What is required>
Please retype the data in full and exactly; the pictures are not part of the copy.

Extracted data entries
■ ■ ■

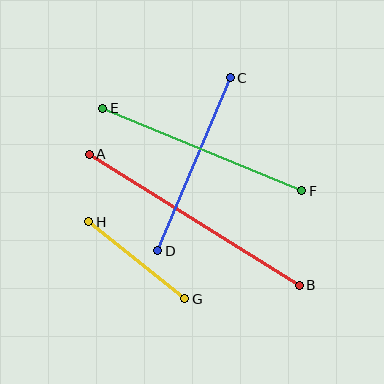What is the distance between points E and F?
The distance is approximately 215 pixels.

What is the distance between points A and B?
The distance is approximately 247 pixels.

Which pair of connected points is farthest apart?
Points A and B are farthest apart.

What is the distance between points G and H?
The distance is approximately 123 pixels.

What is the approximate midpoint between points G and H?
The midpoint is at approximately (137, 260) pixels.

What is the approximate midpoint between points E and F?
The midpoint is at approximately (202, 150) pixels.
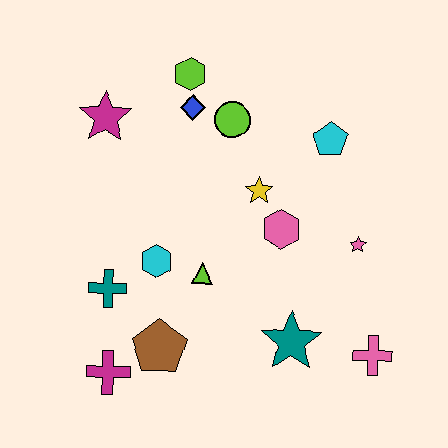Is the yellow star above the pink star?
Yes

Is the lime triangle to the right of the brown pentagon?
Yes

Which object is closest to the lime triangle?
The cyan hexagon is closest to the lime triangle.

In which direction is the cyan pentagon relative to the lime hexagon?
The cyan pentagon is to the right of the lime hexagon.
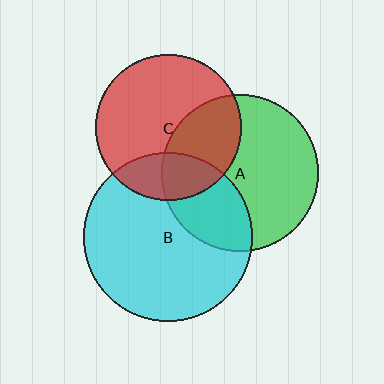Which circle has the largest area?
Circle B (cyan).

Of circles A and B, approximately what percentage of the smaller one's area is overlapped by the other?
Approximately 30%.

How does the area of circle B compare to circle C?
Approximately 1.3 times.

■ ■ ■

Solution for this task>
What is the distance between points E and F?
The distance is approximately 215 pixels.

What is the distance between points A and B?
The distance is approximately 247 pixels.

Which pair of connected points is farthest apart?
Points A and B are farthest apart.

What is the distance between points G and H?
The distance is approximately 123 pixels.

What is the approximate midpoint between points G and H?
The midpoint is at approximately (137, 260) pixels.

What is the approximate midpoint between points E and F?
The midpoint is at approximately (202, 150) pixels.
Is the yellow star above the pink star?
Yes

Is the lime triangle to the right of the brown pentagon?
Yes

Which object is closest to the lime triangle?
The cyan hexagon is closest to the lime triangle.

In which direction is the cyan pentagon relative to the lime hexagon?
The cyan pentagon is to the right of the lime hexagon.
Which circle has the largest area?
Circle B (cyan).

Of circles A and B, approximately what percentage of the smaller one's area is overlapped by the other?
Approximately 30%.

How does the area of circle B compare to circle C?
Approximately 1.3 times.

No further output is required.